| Task |
Return the lines that run from the line containing "How many shapes are inside the boundary?" through the end of the entries, both ends included. Leave out all pictures.

| Records provided |
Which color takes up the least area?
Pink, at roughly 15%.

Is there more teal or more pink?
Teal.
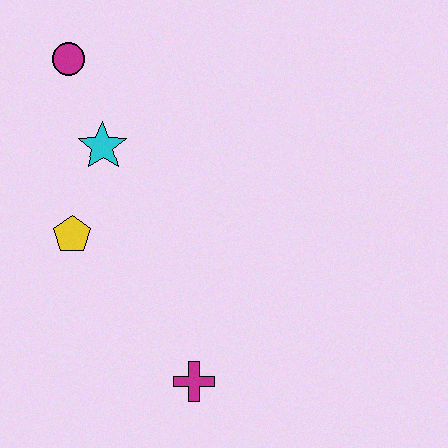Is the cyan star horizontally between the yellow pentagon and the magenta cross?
Yes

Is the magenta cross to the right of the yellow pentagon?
Yes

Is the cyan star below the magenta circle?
Yes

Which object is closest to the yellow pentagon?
The cyan star is closest to the yellow pentagon.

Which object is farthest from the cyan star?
The magenta cross is farthest from the cyan star.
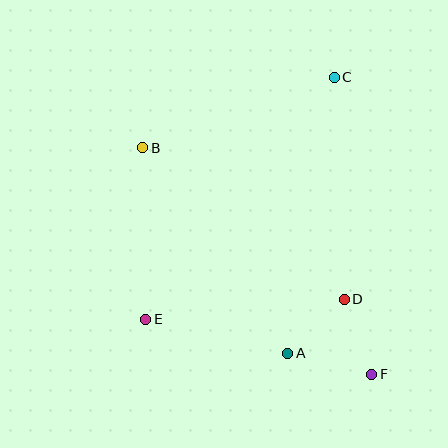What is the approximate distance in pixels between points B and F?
The distance between B and F is approximately 322 pixels.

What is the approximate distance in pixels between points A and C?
The distance between A and C is approximately 280 pixels.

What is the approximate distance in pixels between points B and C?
The distance between B and C is approximately 204 pixels.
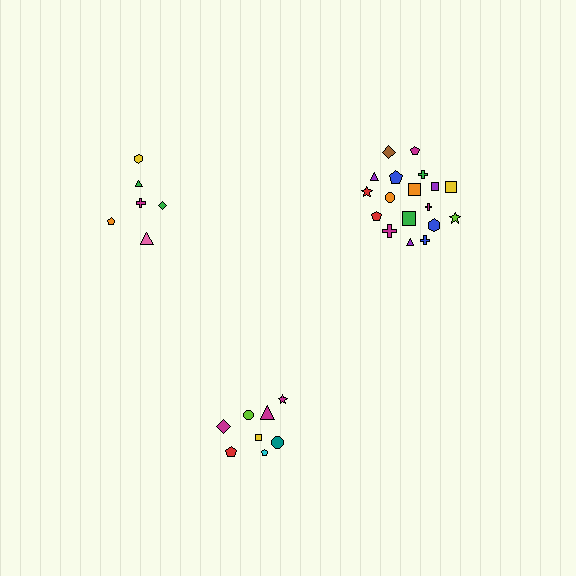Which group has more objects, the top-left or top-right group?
The top-right group.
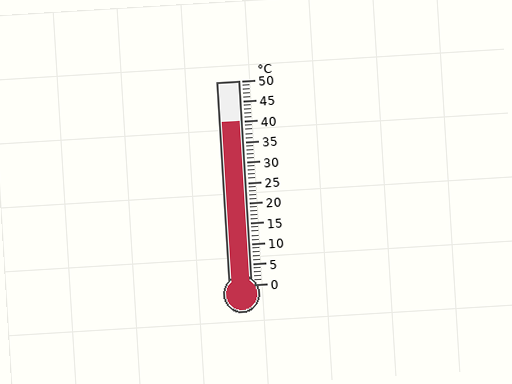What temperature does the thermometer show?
The thermometer shows approximately 40°C.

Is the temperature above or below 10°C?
The temperature is above 10°C.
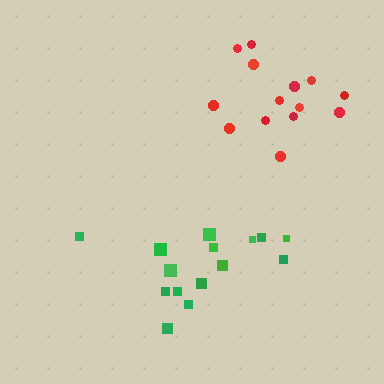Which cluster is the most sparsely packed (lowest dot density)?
Green.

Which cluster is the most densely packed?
Red.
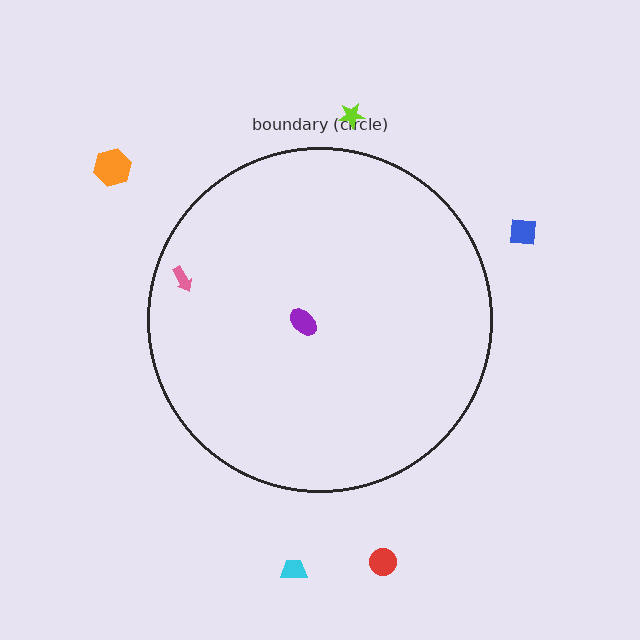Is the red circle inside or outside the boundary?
Outside.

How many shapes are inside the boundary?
2 inside, 5 outside.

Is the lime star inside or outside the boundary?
Outside.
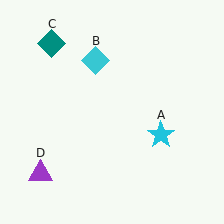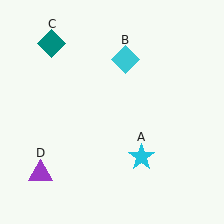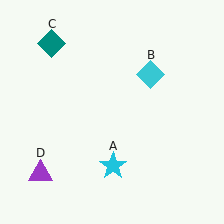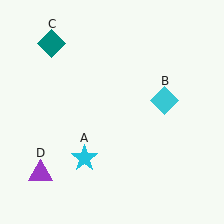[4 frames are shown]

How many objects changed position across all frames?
2 objects changed position: cyan star (object A), cyan diamond (object B).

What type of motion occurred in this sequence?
The cyan star (object A), cyan diamond (object B) rotated clockwise around the center of the scene.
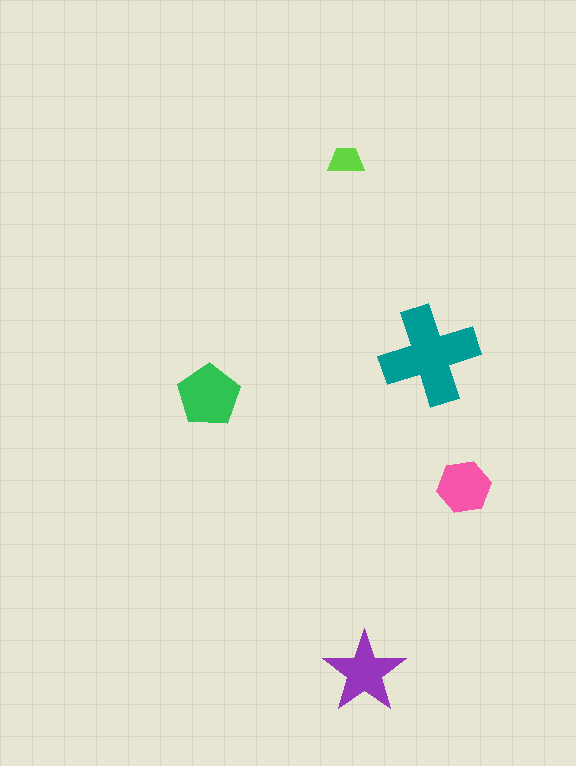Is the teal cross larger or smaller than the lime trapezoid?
Larger.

| Task response |
How many shapes are inside the boundary?
2 inside, 5 outside.

Is the lime star inside or outside the boundary?
Outside.
[4 frames are shown]

How many objects changed position across all frames?
2 objects changed position: cyan star (object A), cyan diamond (object B).

What type of motion occurred in this sequence?
The cyan star (object A), cyan diamond (object B) rotated clockwise around the center of the scene.
Is the teal cross larger or smaller than the lime trapezoid?
Larger.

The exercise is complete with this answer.